[Direction]: Identify the lines that contain the string "shown", then copy each of them.

start Records

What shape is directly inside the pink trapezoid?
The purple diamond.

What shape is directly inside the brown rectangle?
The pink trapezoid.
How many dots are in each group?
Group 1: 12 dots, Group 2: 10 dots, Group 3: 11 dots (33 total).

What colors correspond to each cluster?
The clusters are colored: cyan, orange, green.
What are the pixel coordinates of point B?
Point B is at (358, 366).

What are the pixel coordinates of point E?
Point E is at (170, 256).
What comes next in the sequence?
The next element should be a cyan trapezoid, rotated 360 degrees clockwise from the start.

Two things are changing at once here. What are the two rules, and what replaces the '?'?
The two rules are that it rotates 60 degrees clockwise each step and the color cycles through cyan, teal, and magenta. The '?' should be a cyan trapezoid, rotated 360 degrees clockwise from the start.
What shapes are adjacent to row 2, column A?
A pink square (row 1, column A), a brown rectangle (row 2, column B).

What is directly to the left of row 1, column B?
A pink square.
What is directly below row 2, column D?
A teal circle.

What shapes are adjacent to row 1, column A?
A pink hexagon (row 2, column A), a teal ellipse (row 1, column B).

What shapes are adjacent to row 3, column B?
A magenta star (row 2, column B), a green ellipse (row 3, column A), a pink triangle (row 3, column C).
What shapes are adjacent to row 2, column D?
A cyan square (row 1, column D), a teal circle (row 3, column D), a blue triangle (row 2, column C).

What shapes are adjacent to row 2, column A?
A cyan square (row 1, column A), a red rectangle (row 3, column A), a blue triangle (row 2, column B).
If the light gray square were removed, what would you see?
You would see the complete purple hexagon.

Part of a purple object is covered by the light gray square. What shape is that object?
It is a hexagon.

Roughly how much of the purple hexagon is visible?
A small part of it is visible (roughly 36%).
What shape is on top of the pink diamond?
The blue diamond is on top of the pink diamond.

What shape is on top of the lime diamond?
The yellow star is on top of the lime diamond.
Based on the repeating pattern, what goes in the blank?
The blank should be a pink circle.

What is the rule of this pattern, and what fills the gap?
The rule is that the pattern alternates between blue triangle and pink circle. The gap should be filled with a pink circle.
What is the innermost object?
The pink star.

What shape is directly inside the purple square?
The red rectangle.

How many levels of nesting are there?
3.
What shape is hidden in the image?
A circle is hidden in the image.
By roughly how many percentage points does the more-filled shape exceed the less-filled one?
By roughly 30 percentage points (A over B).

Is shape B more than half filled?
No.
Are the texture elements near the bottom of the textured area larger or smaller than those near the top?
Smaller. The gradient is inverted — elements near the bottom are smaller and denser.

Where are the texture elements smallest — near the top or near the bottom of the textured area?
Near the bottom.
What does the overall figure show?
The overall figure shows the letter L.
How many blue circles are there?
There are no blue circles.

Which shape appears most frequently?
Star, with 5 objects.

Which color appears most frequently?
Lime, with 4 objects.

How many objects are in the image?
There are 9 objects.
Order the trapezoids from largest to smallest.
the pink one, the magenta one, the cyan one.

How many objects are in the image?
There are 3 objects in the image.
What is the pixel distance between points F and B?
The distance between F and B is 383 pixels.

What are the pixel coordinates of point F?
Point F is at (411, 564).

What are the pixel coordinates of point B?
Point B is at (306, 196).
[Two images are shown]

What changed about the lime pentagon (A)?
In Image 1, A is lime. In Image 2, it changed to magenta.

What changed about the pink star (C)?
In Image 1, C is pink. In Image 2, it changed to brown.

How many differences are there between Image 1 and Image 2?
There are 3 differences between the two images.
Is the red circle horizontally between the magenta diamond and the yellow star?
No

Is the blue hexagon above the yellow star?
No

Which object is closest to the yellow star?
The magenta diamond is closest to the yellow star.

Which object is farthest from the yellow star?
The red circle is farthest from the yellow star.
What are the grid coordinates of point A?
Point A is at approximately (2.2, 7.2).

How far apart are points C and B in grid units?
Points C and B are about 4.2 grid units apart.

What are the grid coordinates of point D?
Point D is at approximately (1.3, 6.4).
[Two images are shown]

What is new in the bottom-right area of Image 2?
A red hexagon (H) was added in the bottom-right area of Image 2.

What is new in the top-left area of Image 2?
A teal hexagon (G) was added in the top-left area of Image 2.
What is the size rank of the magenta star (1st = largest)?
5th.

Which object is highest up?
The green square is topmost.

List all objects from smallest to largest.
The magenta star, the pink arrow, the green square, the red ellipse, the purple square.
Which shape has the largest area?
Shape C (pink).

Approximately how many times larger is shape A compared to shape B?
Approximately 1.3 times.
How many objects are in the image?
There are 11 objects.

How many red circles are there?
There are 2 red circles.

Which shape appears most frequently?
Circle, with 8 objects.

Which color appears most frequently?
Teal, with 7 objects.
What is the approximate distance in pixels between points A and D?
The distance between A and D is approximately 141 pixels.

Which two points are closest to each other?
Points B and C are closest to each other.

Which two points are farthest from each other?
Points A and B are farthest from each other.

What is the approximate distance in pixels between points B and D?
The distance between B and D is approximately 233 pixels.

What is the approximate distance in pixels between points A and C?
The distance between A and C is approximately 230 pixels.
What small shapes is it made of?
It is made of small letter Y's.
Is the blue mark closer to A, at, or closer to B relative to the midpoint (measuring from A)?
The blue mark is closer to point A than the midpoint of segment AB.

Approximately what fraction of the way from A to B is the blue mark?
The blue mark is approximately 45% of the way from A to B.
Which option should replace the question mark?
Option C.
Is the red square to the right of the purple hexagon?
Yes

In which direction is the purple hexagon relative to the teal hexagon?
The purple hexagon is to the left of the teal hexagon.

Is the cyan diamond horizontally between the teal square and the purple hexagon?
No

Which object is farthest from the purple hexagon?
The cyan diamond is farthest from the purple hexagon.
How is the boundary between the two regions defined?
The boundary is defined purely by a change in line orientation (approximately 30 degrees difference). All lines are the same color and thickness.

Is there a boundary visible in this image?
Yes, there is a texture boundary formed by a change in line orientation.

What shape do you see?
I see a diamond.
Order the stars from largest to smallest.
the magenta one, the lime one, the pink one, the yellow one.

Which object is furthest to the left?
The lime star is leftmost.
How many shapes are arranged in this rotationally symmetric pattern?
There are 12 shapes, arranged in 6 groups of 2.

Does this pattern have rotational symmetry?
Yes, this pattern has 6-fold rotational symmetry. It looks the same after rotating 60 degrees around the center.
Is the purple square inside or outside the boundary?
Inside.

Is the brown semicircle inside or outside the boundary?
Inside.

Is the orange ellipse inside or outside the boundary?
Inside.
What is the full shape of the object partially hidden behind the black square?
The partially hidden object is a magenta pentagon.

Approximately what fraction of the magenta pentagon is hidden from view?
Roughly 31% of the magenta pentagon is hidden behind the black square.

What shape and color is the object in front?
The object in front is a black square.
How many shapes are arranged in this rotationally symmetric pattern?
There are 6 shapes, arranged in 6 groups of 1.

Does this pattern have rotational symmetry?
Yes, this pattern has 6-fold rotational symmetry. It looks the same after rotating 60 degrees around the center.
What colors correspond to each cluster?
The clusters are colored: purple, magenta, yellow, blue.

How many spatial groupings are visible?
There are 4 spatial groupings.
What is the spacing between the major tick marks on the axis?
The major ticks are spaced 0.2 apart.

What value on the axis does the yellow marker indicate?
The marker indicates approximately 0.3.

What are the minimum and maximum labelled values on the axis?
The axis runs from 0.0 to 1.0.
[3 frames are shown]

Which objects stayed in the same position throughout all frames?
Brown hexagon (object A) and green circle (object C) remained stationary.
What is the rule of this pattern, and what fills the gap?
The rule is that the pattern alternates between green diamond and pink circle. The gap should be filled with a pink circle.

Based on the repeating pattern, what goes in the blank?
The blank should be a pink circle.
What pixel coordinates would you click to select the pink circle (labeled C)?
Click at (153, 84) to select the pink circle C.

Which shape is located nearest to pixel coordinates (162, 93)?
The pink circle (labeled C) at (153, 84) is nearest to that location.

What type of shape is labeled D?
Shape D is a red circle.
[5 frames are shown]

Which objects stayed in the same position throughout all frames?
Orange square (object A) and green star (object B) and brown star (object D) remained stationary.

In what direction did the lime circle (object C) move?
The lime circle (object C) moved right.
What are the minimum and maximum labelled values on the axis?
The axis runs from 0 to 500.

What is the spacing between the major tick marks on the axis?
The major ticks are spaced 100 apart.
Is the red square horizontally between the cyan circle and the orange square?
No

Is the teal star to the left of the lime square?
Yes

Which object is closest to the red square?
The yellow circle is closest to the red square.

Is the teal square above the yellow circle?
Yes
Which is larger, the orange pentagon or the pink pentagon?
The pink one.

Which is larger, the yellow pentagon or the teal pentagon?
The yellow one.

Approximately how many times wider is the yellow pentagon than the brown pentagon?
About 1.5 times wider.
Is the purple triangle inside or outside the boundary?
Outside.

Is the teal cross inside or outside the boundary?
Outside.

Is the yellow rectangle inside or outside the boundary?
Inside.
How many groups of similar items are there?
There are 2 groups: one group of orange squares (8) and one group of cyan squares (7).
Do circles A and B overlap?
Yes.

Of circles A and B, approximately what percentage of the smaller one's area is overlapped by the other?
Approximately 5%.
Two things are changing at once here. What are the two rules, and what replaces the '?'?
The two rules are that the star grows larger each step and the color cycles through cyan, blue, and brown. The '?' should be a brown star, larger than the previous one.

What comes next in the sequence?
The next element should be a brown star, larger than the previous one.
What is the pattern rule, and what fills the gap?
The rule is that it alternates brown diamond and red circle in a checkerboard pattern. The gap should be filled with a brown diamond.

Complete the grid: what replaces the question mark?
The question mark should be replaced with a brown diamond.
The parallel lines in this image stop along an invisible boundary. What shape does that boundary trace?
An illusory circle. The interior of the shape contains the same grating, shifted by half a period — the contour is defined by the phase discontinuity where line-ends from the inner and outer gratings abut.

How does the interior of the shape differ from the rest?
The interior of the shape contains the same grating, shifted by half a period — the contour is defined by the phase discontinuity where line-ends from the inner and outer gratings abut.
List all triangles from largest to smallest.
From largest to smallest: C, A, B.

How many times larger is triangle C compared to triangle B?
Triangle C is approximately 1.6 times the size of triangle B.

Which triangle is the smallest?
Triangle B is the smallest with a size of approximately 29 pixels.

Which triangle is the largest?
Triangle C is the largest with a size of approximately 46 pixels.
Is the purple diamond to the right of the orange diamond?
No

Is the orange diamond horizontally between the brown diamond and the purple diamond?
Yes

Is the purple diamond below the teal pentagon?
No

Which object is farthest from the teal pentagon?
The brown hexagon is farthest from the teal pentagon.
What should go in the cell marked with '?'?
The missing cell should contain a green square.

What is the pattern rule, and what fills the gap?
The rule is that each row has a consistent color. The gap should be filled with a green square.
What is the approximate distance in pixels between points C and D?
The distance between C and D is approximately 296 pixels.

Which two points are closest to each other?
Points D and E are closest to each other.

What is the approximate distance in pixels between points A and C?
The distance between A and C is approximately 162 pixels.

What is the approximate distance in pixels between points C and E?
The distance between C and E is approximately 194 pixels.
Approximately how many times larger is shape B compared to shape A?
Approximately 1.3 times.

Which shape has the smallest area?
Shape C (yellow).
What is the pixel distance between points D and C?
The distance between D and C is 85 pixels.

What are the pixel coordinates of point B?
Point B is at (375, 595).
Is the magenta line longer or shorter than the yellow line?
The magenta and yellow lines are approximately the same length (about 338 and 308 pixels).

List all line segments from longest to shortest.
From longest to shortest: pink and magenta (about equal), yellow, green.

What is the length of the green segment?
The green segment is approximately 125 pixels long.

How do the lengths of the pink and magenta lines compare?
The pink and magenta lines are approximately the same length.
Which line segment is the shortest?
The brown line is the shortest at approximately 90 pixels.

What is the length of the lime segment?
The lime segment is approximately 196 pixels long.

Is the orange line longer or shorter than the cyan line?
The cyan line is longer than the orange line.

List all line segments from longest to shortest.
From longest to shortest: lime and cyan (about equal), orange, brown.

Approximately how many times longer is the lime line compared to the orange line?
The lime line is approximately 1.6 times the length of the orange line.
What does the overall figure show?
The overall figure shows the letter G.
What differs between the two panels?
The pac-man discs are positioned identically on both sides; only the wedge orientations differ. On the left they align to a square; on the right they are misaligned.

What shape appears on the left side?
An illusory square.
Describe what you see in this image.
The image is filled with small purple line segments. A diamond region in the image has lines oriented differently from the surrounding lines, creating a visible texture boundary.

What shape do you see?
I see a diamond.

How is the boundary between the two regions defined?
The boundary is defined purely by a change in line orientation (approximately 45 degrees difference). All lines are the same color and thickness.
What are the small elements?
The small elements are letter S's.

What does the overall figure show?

end Records

[The result]:
[Two images are shown]
[Two images are shown]
[3 frames are shown]
[5 frames are shown]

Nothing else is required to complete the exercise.